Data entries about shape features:

——————

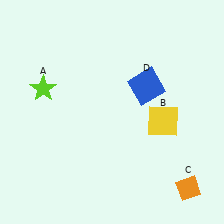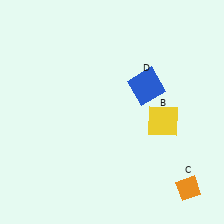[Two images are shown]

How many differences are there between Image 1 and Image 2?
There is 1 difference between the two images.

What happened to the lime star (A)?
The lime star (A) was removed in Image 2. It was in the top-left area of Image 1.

——————

What is required: Restate the records word for word, omitting images.

Output for this task:
[Two images are shown]

How many differences are there between Image 1 and Image 2?
There is 1 difference between the two images.

What happened to the lime star (A)?
The lime star (A) was removed in Image 2. It was in the top-left area of Image 1.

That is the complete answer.